### REQUIREMENT:
From the data below, gather every line that contains the word "right" and copy each such line in full.

(Items from a data source)
+ + + + +
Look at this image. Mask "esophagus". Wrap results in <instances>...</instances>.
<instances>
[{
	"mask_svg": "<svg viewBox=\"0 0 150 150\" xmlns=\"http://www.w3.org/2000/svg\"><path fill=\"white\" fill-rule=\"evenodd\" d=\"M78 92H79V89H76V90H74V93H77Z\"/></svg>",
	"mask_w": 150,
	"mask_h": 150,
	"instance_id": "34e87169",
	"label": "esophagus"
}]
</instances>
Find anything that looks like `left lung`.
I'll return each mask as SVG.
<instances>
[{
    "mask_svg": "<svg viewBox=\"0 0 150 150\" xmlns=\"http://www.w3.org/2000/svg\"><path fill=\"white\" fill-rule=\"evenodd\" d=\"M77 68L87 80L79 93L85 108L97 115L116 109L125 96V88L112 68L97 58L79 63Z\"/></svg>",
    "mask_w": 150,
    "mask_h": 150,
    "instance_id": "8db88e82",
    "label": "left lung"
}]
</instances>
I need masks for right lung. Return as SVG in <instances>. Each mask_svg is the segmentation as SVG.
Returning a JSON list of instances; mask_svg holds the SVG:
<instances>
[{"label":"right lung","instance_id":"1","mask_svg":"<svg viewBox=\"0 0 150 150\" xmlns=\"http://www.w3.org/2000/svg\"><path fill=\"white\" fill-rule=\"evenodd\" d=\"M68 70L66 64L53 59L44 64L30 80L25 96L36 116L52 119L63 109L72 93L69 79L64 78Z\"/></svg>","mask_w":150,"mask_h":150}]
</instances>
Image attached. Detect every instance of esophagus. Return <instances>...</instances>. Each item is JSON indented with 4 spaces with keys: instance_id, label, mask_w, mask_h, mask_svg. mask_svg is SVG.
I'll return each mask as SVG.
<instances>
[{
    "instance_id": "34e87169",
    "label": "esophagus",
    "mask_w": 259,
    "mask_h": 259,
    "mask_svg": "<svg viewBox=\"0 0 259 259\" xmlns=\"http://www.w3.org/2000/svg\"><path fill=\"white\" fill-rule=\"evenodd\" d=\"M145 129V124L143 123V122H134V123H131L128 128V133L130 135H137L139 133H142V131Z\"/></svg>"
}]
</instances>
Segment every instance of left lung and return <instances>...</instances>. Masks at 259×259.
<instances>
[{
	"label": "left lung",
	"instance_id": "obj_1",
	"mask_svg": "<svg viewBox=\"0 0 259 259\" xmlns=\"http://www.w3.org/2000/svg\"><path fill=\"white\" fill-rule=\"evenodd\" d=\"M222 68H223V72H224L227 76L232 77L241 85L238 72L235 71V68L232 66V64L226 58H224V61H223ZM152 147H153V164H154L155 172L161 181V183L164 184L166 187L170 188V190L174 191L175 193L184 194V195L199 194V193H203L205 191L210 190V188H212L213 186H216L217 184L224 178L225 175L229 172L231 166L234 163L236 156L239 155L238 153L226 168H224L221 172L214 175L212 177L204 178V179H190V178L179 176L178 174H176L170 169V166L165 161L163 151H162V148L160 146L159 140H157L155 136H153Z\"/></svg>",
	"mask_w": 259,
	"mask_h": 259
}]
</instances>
+ + + + +
### COMPLETE OUTPUT:
I need masks for right lung. Return as SVG in <instances>. Each mask_svg is the segmentation as SVG.
[{"label":"right lung","instance_id":"1","mask_svg":"<svg viewBox=\"0 0 150 150\" xmlns=\"http://www.w3.org/2000/svg\"><path fill=\"white\" fill-rule=\"evenodd\" d=\"M68 70L66 64L53 59L44 64L30 80L25 96L36 116L52 119L63 109L72 93L69 79L64 78Z\"/></svg>","mask_w":150,"mask_h":150}]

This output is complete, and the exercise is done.